== The input ==

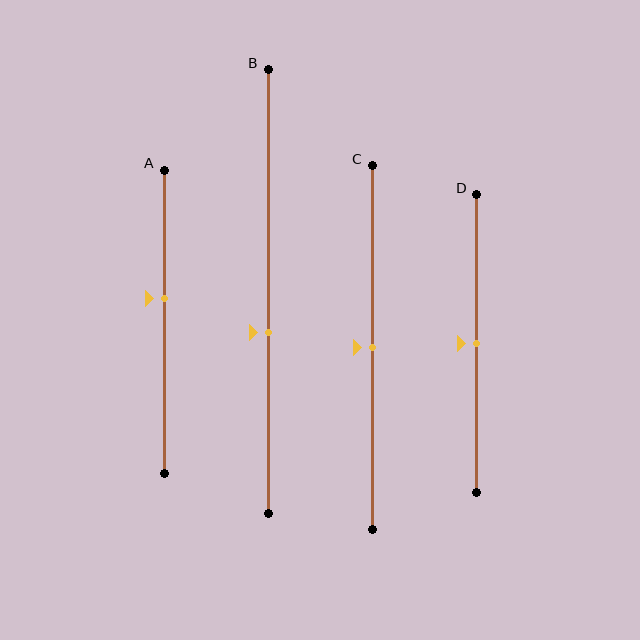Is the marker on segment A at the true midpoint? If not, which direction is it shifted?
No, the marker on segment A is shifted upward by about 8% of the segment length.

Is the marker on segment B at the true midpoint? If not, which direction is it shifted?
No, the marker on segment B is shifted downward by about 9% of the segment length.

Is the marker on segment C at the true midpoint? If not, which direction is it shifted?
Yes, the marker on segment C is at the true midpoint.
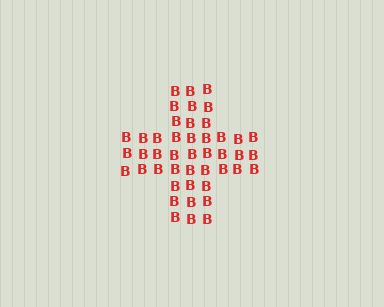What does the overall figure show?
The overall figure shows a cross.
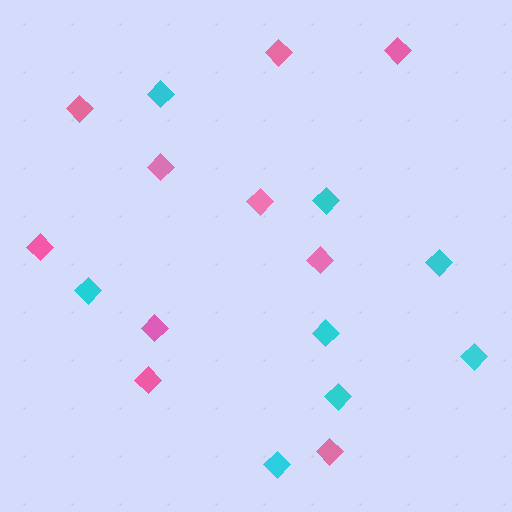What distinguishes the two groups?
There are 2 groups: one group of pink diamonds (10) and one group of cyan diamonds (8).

===
== The input ==

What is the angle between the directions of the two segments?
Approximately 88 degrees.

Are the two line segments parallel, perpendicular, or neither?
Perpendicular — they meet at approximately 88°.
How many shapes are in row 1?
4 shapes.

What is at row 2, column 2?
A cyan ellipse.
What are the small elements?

===
== The input ==

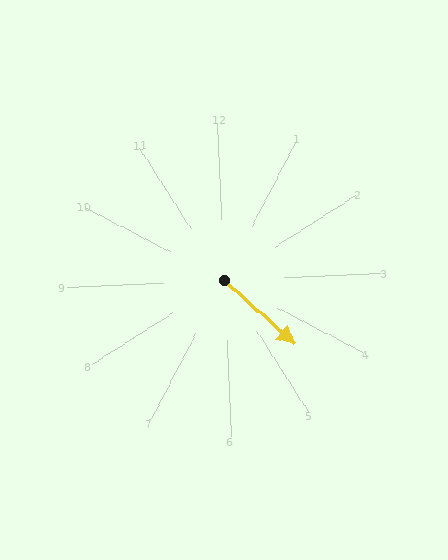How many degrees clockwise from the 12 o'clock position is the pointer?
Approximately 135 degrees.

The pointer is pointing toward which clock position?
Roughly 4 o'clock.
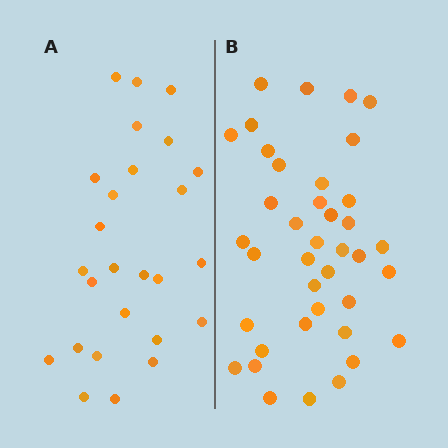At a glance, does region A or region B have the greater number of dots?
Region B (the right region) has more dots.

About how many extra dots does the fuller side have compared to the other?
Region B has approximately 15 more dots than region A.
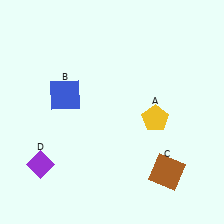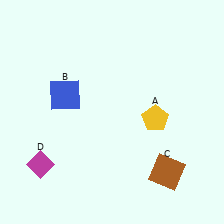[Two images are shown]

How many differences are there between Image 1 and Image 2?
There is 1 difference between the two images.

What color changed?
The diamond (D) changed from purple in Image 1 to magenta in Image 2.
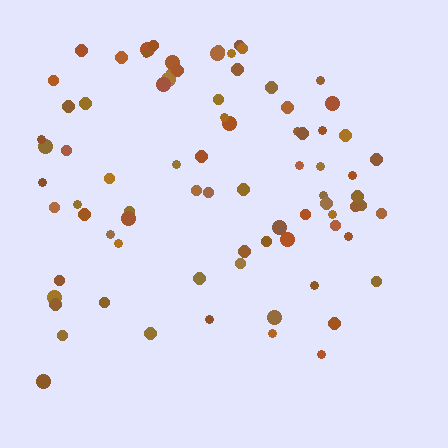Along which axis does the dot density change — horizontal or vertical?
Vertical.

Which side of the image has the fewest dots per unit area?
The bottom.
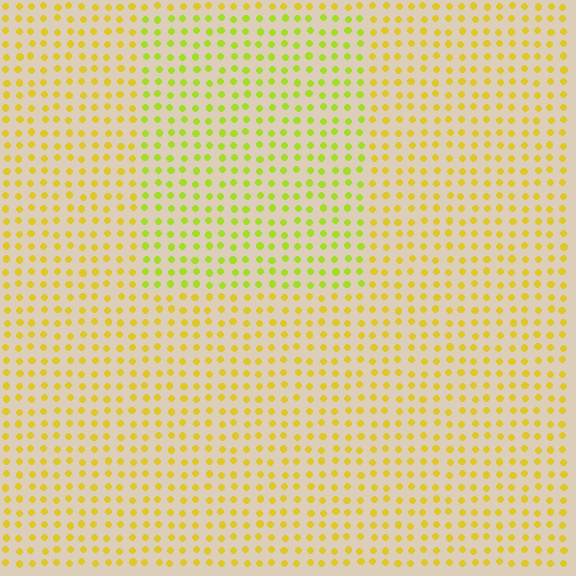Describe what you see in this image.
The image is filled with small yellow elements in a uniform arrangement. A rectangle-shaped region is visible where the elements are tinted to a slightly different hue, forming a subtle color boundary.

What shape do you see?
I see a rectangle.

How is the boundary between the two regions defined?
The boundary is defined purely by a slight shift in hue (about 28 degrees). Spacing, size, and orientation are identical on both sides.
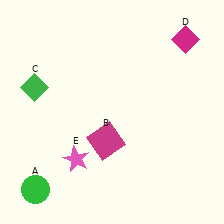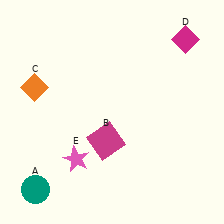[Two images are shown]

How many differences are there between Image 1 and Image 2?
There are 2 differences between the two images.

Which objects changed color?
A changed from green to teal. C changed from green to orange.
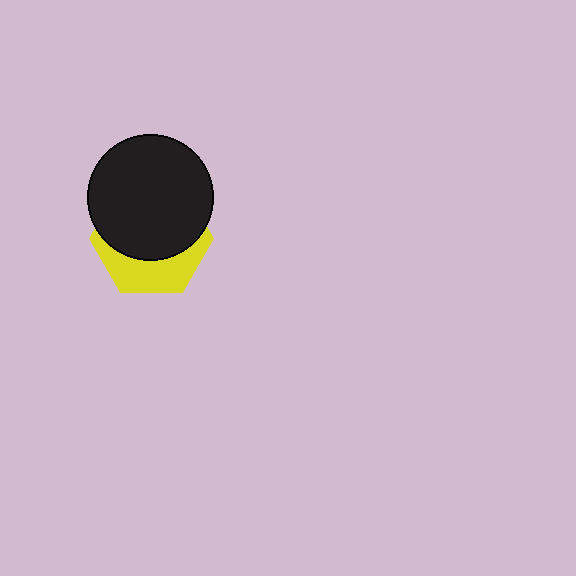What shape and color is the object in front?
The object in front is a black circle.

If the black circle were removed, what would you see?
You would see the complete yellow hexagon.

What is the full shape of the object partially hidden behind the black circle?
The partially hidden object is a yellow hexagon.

===

[Exercise]
Only the lines from the one with "What is the angle" to the one with "What are the small elements?" are wanted; extract them exactly, both ends included.

[Result for this exercise]
What is the angle between the directions of the two segments?
Approximately 88 degrees.

Are the two line segments parallel, perpendicular, or neither?
Perpendicular — they meet at approximately 88°.
How many shapes are in row 1?
4 shapes.

What is at row 2, column 2?
A cyan ellipse.
What are the small elements?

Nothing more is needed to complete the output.